** start Stored rows **

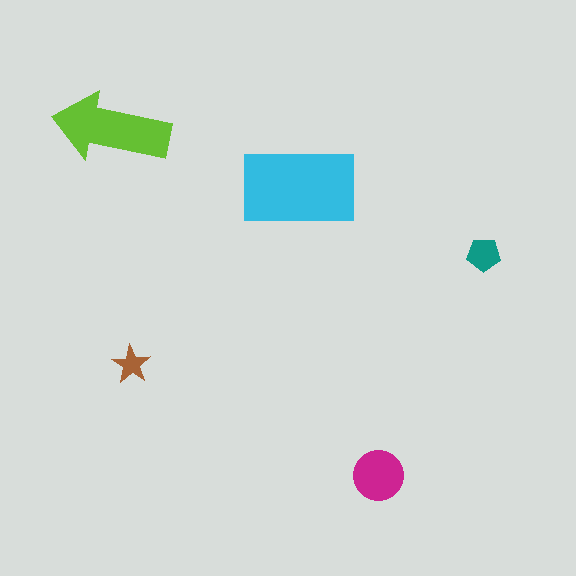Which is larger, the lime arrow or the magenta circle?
The lime arrow.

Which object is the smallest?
The brown star.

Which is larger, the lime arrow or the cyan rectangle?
The cyan rectangle.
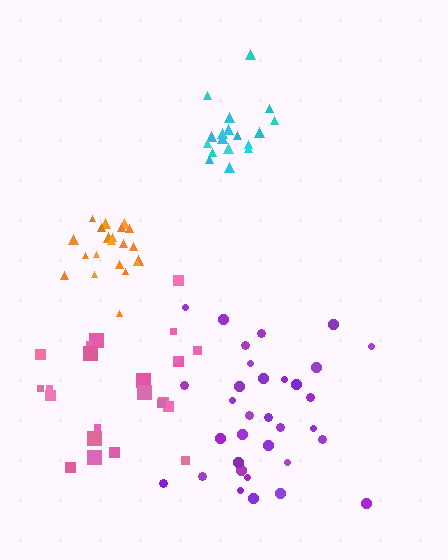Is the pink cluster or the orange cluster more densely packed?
Orange.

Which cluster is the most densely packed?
Orange.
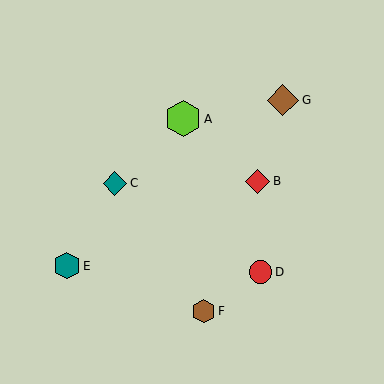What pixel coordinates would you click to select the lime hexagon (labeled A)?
Click at (183, 119) to select the lime hexagon A.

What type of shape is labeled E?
Shape E is a teal hexagon.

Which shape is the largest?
The lime hexagon (labeled A) is the largest.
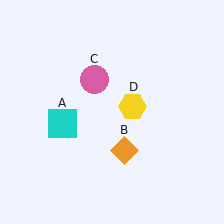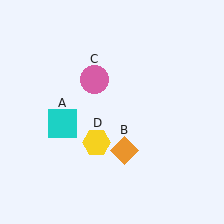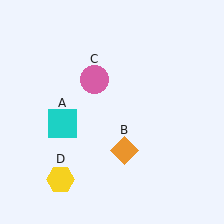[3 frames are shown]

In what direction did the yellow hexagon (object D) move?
The yellow hexagon (object D) moved down and to the left.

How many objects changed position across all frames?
1 object changed position: yellow hexagon (object D).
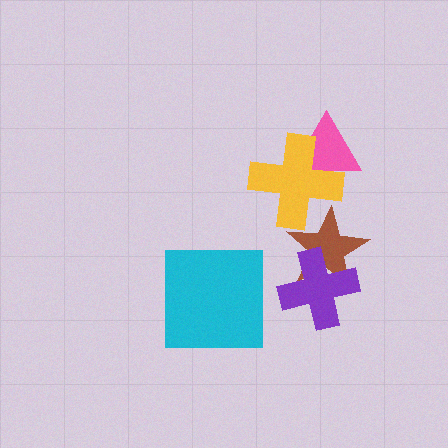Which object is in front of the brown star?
The purple cross is in front of the brown star.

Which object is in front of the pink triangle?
The yellow cross is in front of the pink triangle.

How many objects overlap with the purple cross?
1 object overlaps with the purple cross.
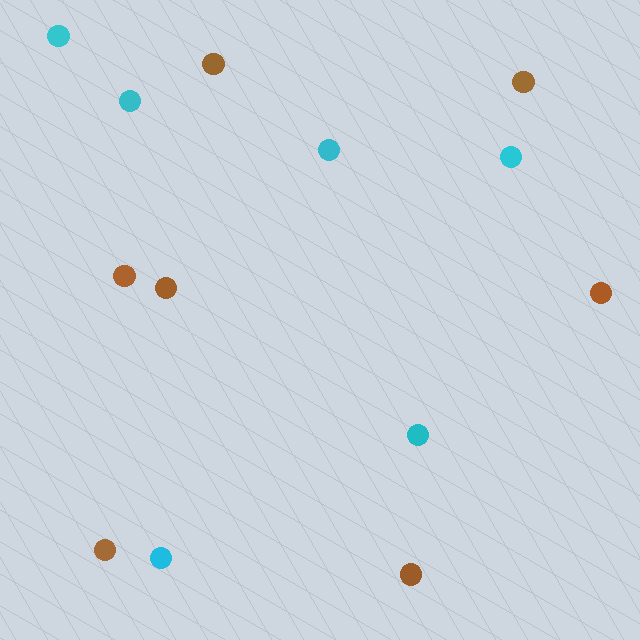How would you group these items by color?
There are 2 groups: one group of brown circles (7) and one group of cyan circles (6).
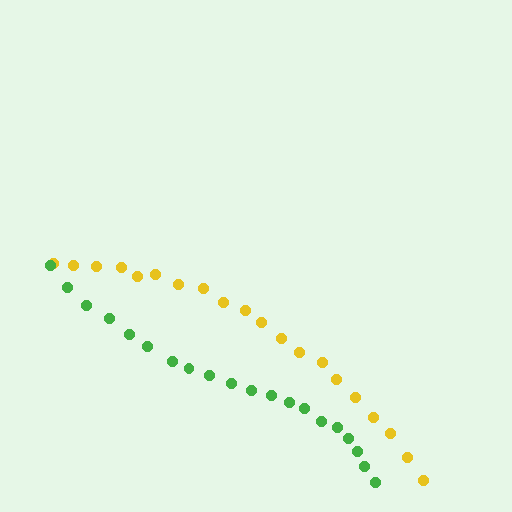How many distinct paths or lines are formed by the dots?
There are 2 distinct paths.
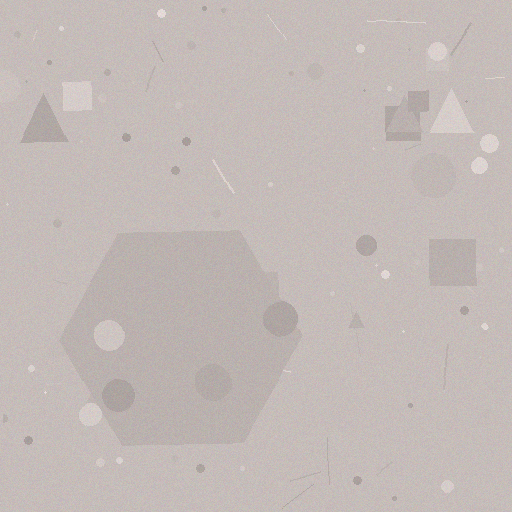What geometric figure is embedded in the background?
A hexagon is embedded in the background.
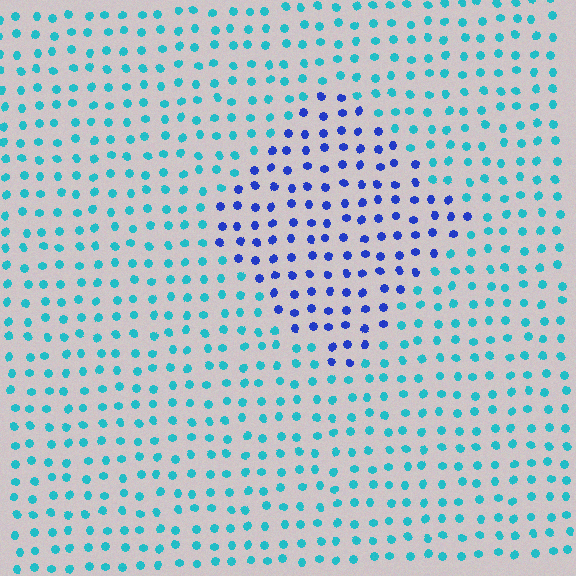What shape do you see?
I see a diamond.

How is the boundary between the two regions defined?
The boundary is defined purely by a slight shift in hue (about 48 degrees). Spacing, size, and orientation are identical on both sides.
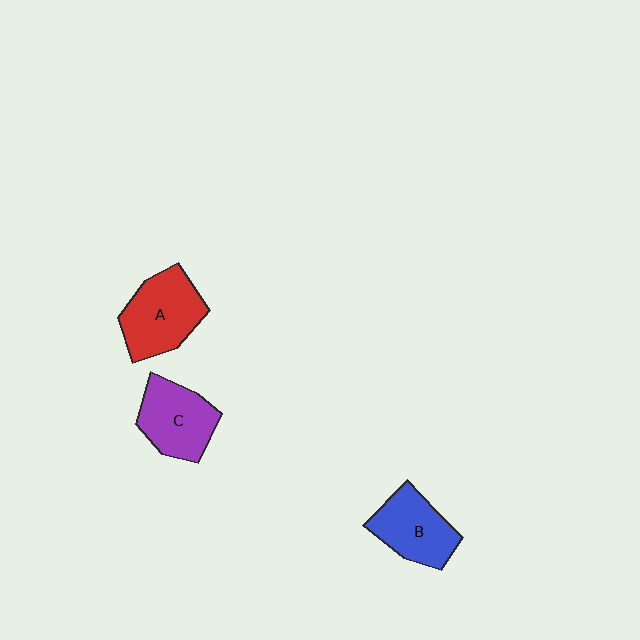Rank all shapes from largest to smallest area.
From largest to smallest: A (red), C (purple), B (blue).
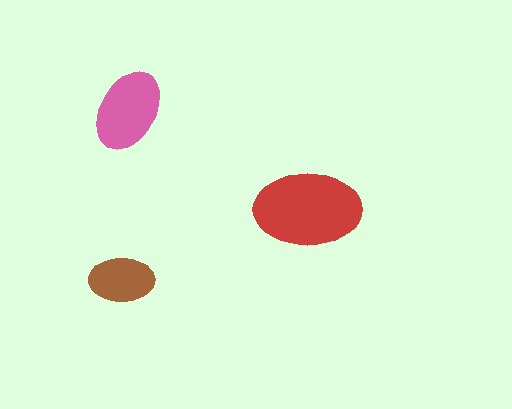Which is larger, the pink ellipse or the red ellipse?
The red one.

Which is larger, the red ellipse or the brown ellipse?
The red one.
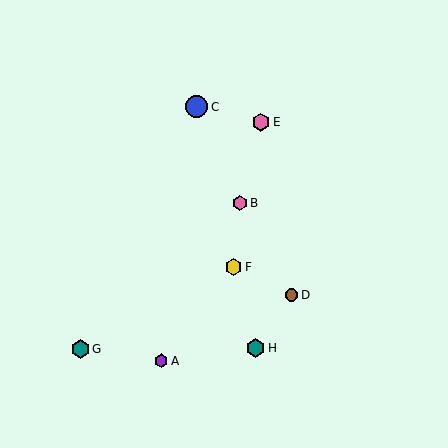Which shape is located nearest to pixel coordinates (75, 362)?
The teal hexagon (labeled G) at (80, 349) is nearest to that location.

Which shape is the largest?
The blue circle (labeled C) is the largest.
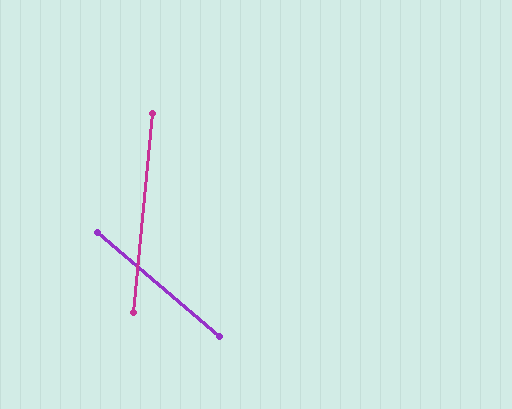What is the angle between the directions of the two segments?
Approximately 55 degrees.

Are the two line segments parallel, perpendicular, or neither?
Neither parallel nor perpendicular — they differ by about 55°.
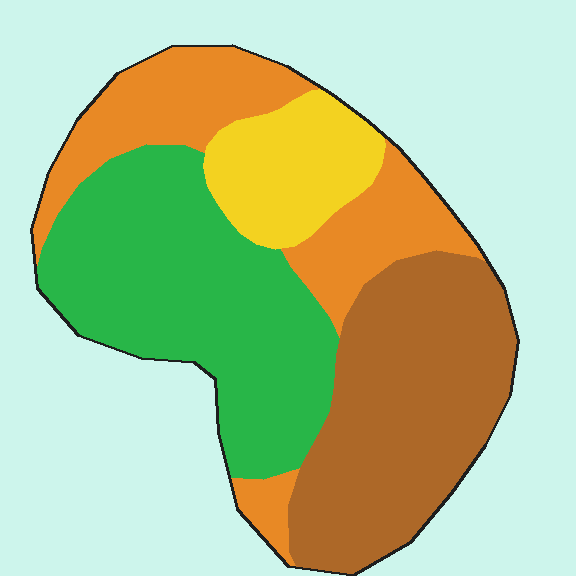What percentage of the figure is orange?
Orange takes up about one quarter (1/4) of the figure.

** end Stored rows **

• _Directions_
Leave the pictures out, and print every line of the listing exactly as written.

• _Solution to the problem_
Which is larger, the lime arrow or the magenta circle?
The lime arrow.

Which object is the smallest?
The brown star.

Which is larger, the lime arrow or the cyan rectangle?
The cyan rectangle.
Is the pink cluster or the orange cluster more densely packed?
Orange.

Which cluster is the most densely packed?
Orange.
What pixel coordinates would you click to select the lime hexagon (labeled A)?
Click at (183, 119) to select the lime hexagon A.

What type of shape is labeled E?
Shape E is a teal hexagon.

Which shape is the largest?
The lime hexagon (labeled A) is the largest.
[3 frames are shown]

In what direction did the yellow hexagon (object D) move?
The yellow hexagon (object D) moved down and to the left.

How many objects changed position across all frames?
1 object changed position: yellow hexagon (object D).
Which object is in front of the brown star?
The purple cross is in front of the brown star.

Which object is in front of the pink triangle?
The yellow cross is in front of the pink triangle.

How many objects overlap with the purple cross?
1 object overlaps with the purple cross.
How would you group these items by color?
There are 2 groups: one group of brown circles (7) and one group of cyan circles (6).
How many distinct paths or lines are formed by the dots?
There are 2 distinct paths.
What geometric figure is embedded in the background?
A hexagon is embedded in the background.
What shape do you see?
I see a diamond.

How is the boundary between the two regions defined?
The boundary is defined purely by a slight shift in hue (about 48 degrees). Spacing, size, and orientation are identical on both sides.
Rank all shapes from largest to smallest area.
From largest to smallest: A (red), C (purple), B (blue).
Which is larger, the pink ellipse or the red ellipse?
The red one.

Which is larger, the red ellipse or the brown ellipse?
The red one.
Which shape is located nearest to pixel coordinates (75, 362)?
The teal hexagon (labeled G) at (80, 349) is nearest to that location.

Which shape is the largest?
The blue circle (labeled C) is the largest.
What is the angle between the directions of the two segments?
Approximately 55 degrees.

Are the two line segments parallel, perpendicular, or neither?
Neither parallel nor perpendicular — they differ by about 55°.
What percentage of the figure is orange?
Orange takes up about one quarter (1/4) of the figure.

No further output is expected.